◆ Records from a collection ◆
────────────────────────────────────────

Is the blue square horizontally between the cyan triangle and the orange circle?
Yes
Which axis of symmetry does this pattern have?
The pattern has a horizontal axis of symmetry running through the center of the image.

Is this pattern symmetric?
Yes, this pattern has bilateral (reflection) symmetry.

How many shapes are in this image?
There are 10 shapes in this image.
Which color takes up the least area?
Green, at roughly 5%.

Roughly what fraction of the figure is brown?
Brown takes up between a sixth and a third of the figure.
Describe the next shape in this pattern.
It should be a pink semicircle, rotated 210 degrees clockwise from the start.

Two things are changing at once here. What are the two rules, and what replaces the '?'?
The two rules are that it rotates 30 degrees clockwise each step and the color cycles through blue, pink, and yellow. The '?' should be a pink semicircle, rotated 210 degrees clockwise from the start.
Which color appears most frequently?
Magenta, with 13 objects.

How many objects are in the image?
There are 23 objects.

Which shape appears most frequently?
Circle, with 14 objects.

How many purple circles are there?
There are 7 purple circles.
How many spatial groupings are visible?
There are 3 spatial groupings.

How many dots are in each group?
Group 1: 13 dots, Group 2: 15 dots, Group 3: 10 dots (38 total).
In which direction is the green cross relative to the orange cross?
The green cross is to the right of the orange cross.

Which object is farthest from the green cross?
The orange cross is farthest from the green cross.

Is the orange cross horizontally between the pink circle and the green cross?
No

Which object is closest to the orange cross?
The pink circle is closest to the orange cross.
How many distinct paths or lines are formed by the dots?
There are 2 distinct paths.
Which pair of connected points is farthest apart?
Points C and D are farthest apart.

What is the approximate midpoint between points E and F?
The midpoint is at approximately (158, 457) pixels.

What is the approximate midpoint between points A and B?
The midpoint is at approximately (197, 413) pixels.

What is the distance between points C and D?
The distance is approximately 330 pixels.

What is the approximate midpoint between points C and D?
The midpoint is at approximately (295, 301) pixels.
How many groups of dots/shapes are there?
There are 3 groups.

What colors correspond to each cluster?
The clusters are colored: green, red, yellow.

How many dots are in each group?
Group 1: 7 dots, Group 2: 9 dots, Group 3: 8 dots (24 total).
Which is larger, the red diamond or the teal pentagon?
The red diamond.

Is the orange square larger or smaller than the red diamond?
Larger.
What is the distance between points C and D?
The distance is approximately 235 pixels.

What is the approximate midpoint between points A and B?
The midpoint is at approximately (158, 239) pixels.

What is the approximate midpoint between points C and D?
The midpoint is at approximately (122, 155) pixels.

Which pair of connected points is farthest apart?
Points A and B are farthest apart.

────────────────────────────────────────

Make an exact copy of the listing, including every line.

◆ Output below ◆
Is the blue square horizontally between the cyan triangle and the orange circle?
Yes
Which axis of symmetry does this pattern have?
The pattern has a horizontal axis of symmetry running through the center of the image.

Is this pattern symmetric?
Yes, this pattern has bilateral (reflection) symmetry.

How many shapes are in this image?
There are 10 shapes in this image.
Which color takes up the least area?
Green, at roughly 5%.

Roughly what fraction of the figure is brown?
Brown takes up between a sixth and a third of the figure.
Describe the next shape in this pattern.
It should be a pink semicircle, rotated 210 degrees clockwise from the start.

Two things are changing at once here. What are the two rules, and what replaces the '?'?
The two rules are that it rotates 30 degrees clockwise each step and the color cycles through blue, pink, and yellow. The '?' should be a pink semicircle, rotated 210 degrees clockwise from the start.
Which color appears most frequently?
Magenta, with 13 objects.

How many objects are in the image?
There are 23 objects.

Which shape appears most frequently?
Circle, with 14 objects.

How many purple circles are there?
There are 7 purple circles.
How many spatial groupings are visible?
There are 3 spatial groupings.

How many dots are in each group?
Group 1: 13 dots, Group 2: 15 dots, Group 3: 10 dots (38 total).
In which direction is the green cross relative to the orange cross?
The green cross is to the right of the orange cross.

Which object is farthest from the green cross?
The orange cross is farthest from the green cross.

Is the orange cross horizontally between the pink circle and the green cross?
No

Which object is closest to the orange cross?
The pink circle is closest to the orange cross.
How many distinct paths or lines are formed by the dots?
There are 2 distinct paths.
Which pair of connected points is farthest apart?
Points C and D are farthest apart.

What is the approximate midpoint between points E and F?
The midpoint is at approximately (158, 457) pixels.

What is the approximate midpoint between points A and B?
The midpoint is at approximately (197, 413) pixels.

What is the distance between points C and D?
The distance is approximately 330 pixels.

What is the approximate midpoint between points C and D?
The midpoint is at approximately (295, 301) pixels.
How many groups of dots/shapes are there?
There are 3 groups.

What colors correspond to each cluster?
The clusters are colored: green, red, yellow.

How many dots are in each group?
Group 1: 7 dots, Group 2: 9 dots, Group 3: 8 dots (24 total).
Which is larger, the red diamond or the teal pentagon?
The red diamond.

Is the orange square larger or smaller than the red diamond?
Larger.
What is the distance between points C and D?
The distance is approximately 235 pixels.

What is the approximate midpoint between points A and B?
The midpoint is at approximately (158, 239) pixels.

What is the approximate midpoint between points C and D?
The midpoint is at approximately (122, 155) pixels.

Which pair of connected points is farthest apart?
Points A and B are farthest apart.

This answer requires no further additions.